Task
Transcribe nothing but the lines from the one with "What are the coordinates" to the end of the entries, both included, keeping each exact and leaving every picture out.

Raw records
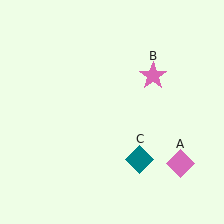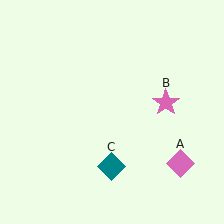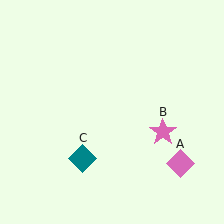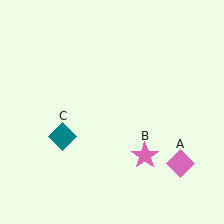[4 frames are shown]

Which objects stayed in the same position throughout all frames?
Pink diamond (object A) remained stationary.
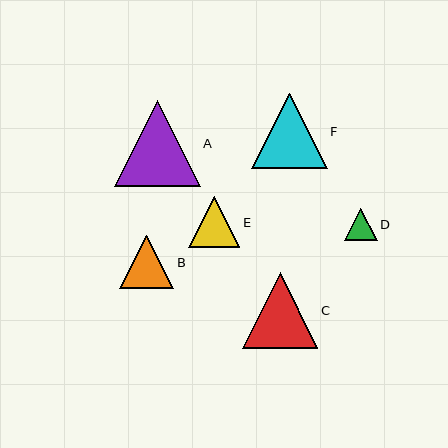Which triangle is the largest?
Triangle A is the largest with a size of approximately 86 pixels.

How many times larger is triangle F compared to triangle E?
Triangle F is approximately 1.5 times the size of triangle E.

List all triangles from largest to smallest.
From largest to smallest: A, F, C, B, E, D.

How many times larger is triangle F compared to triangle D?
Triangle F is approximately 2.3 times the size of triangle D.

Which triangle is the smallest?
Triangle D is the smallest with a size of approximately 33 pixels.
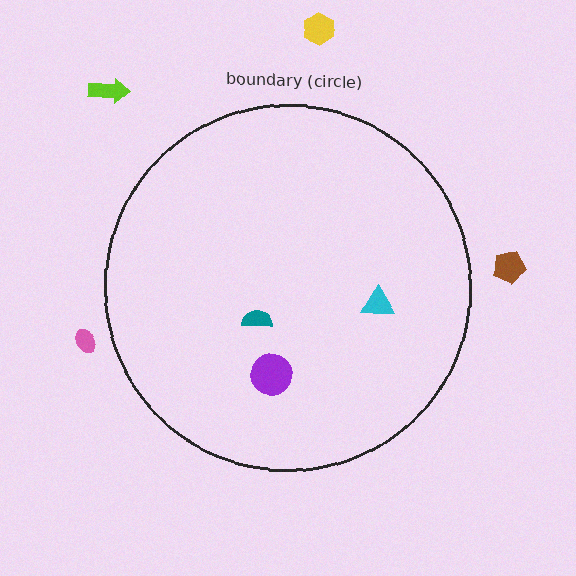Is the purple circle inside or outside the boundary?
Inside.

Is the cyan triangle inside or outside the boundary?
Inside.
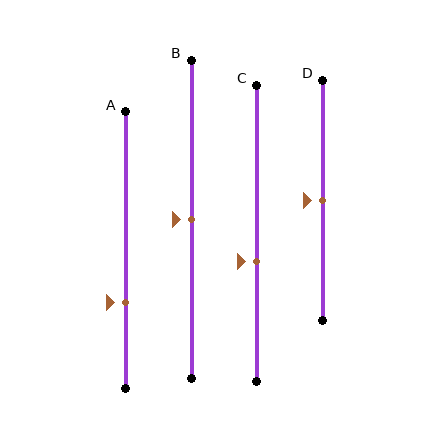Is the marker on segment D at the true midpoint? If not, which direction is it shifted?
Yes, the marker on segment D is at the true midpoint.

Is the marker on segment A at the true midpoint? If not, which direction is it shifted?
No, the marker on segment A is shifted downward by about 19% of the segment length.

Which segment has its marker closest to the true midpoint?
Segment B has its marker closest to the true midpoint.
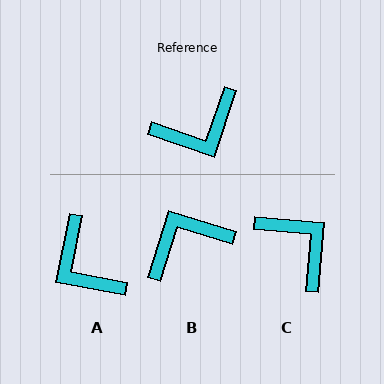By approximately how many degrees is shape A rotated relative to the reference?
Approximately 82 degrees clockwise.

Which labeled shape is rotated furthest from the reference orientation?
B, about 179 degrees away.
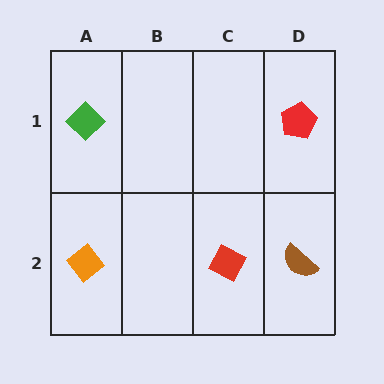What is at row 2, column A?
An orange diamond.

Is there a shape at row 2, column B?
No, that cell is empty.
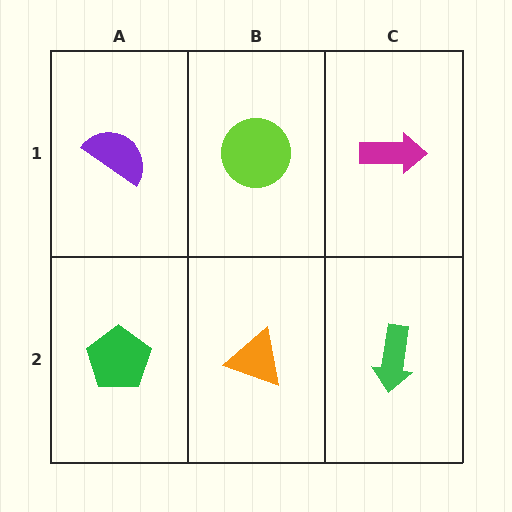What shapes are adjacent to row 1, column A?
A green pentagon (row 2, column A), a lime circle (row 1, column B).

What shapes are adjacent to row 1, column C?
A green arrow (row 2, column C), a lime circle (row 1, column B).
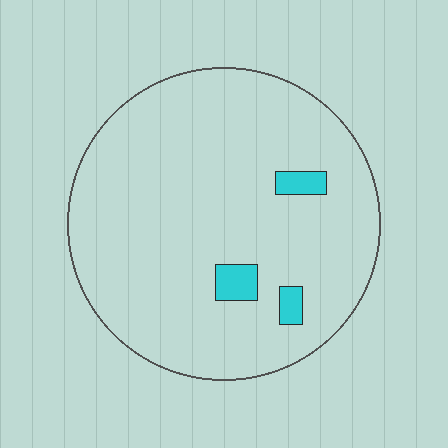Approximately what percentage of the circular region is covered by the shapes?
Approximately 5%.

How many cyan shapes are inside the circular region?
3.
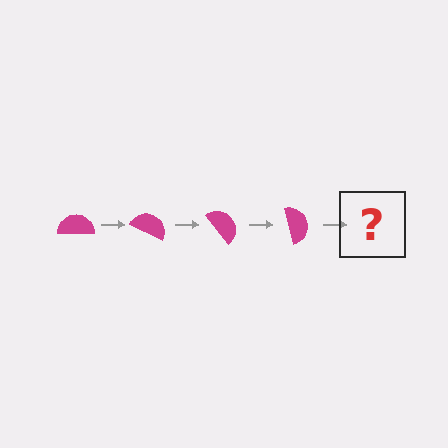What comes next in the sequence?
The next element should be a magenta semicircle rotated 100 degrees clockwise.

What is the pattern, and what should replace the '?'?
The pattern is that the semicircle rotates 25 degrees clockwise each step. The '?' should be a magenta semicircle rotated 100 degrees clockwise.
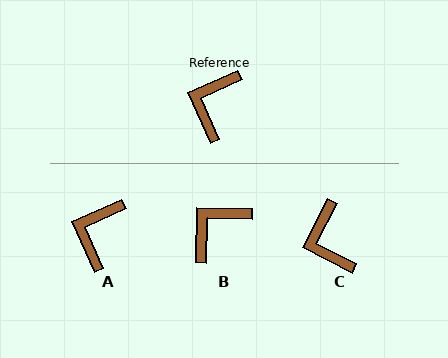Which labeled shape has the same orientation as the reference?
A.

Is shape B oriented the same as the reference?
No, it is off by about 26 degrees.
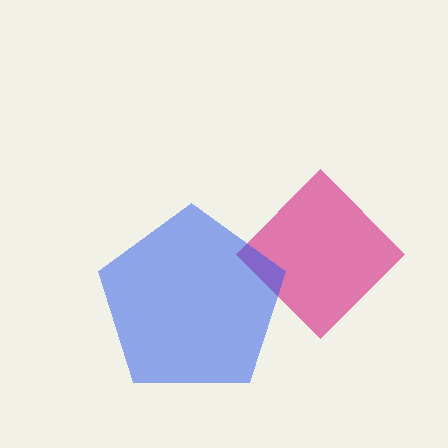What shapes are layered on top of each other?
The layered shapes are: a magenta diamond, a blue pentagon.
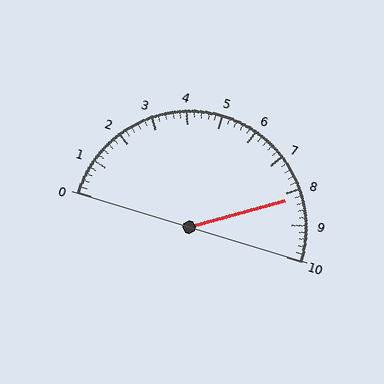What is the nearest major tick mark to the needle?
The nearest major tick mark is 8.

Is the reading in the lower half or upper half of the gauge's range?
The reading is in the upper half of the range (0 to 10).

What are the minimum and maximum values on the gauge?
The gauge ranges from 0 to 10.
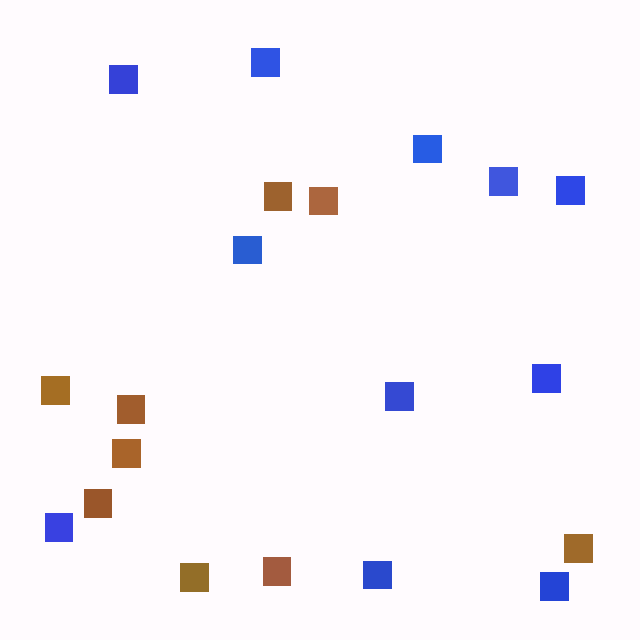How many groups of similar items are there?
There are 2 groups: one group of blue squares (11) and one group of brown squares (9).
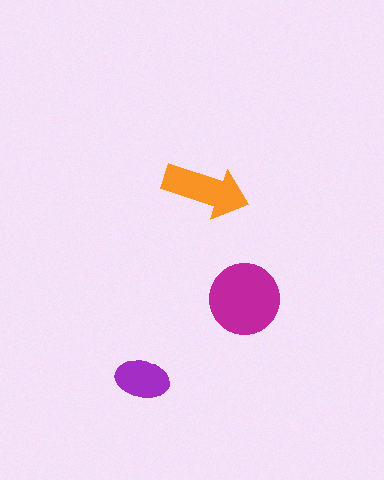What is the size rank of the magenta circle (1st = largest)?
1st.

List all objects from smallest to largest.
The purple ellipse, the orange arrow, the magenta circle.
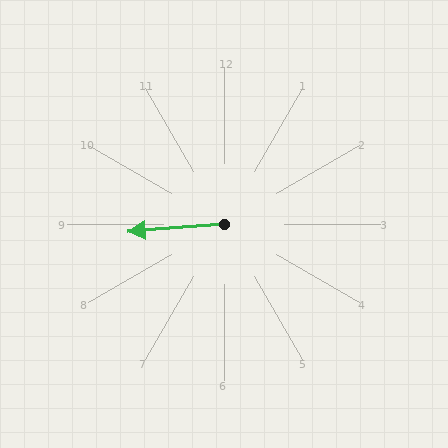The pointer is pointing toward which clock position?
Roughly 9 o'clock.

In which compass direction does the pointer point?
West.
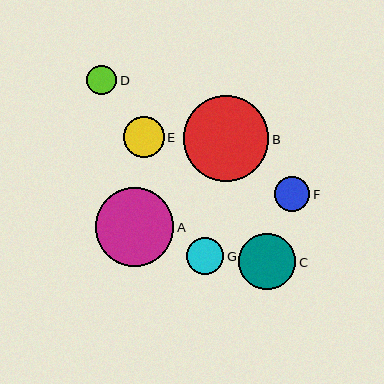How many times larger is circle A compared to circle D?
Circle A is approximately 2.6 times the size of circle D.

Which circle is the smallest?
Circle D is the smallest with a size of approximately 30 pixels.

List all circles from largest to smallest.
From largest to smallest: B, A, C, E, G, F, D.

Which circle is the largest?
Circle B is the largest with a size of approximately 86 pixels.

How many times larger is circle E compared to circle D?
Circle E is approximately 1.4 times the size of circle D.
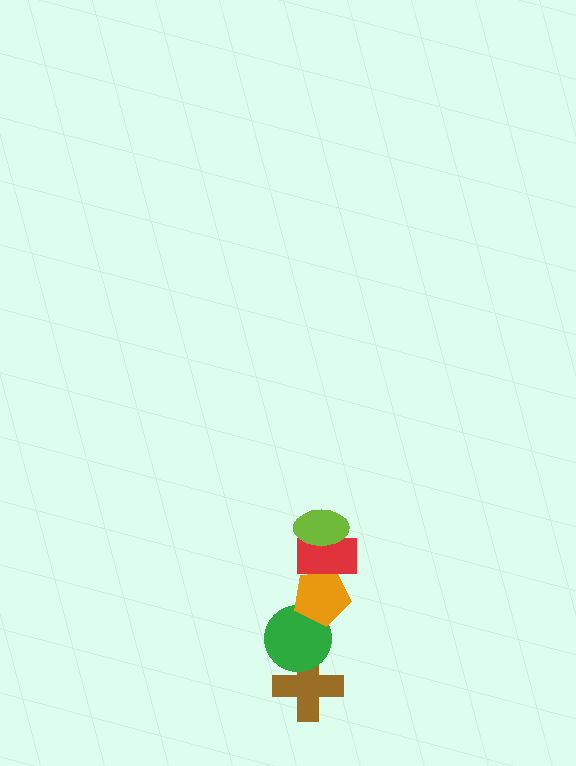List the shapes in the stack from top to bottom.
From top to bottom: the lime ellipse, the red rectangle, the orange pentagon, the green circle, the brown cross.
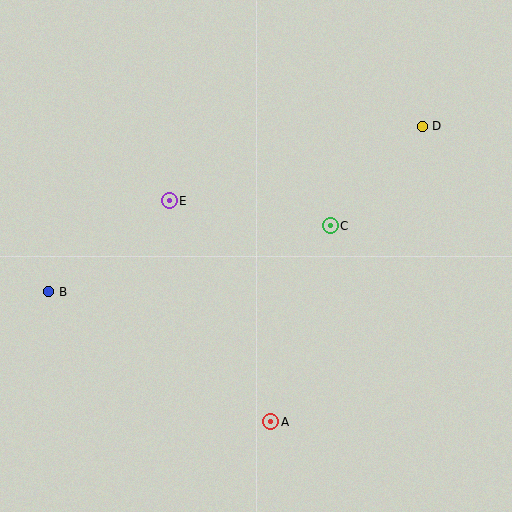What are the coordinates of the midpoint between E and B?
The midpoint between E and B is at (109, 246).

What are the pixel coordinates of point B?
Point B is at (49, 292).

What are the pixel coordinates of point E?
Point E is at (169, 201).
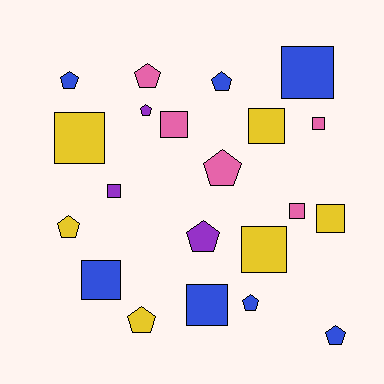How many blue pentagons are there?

The result
What are the coordinates of the midpoint between E and B?
The midpoint between E and B is at (109, 246).

What are the pixel coordinates of point B?
Point B is at (49, 292).

What are the pixel coordinates of point E?
Point E is at (169, 201).
How many blue pentagons are there?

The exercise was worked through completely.